Set task: Reproduce the material word for word; the images stay out.
=====
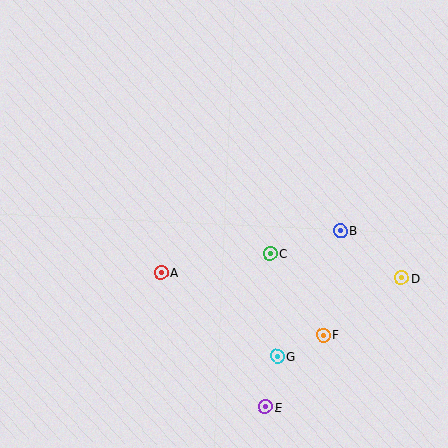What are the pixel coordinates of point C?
Point C is at (270, 253).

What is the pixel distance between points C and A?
The distance between C and A is 111 pixels.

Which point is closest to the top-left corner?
Point A is closest to the top-left corner.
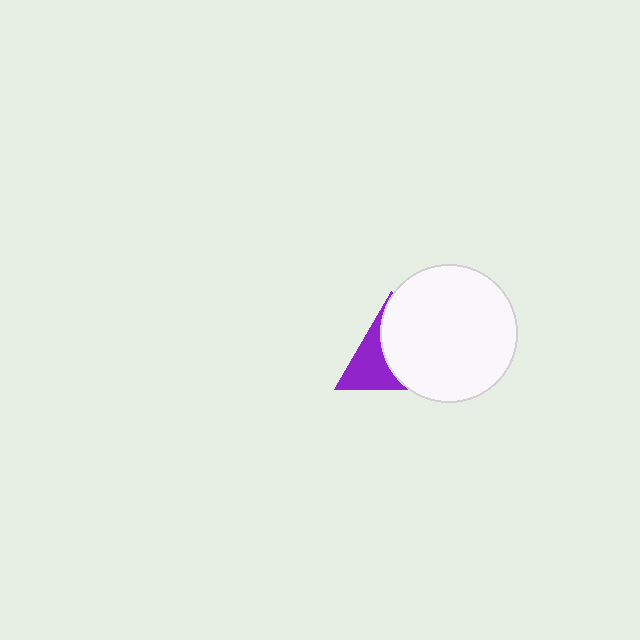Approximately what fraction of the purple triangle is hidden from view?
Roughly 58% of the purple triangle is hidden behind the white circle.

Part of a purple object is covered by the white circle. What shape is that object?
It is a triangle.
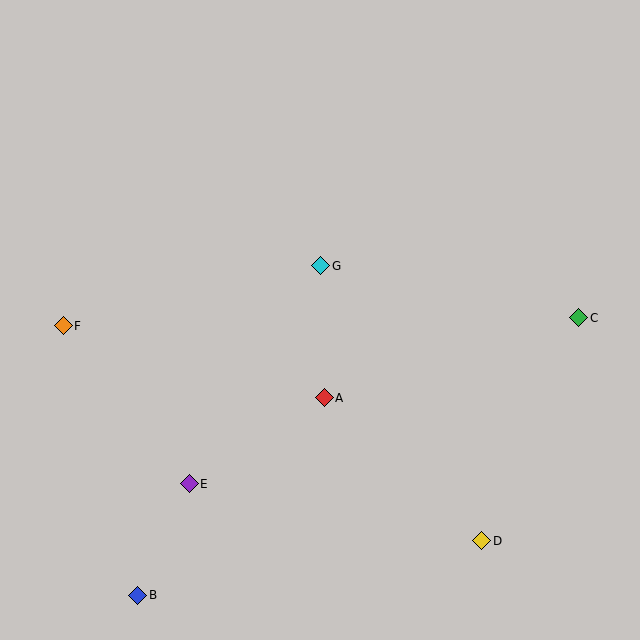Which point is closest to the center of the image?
Point G at (321, 266) is closest to the center.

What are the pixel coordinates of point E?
Point E is at (189, 484).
=====
Answer to the problem:
What are the pixel coordinates of point C?
Point C is at (270, 253).

What is the pixel distance between points C and A?
The distance between C and A is 111 pixels.

Which point is closest to the top-left corner?
Point A is closest to the top-left corner.
Approximately what fraction of the purple triangle is hidden from view?
Roughly 58% of the purple triangle is hidden behind the white circle.

Part of a purple object is covered by the white circle. What shape is that object?
It is a triangle.
Which point is closest to the center of the image?
Point G at (321, 266) is closest to the center.

What are the pixel coordinates of point E?
Point E is at (189, 484).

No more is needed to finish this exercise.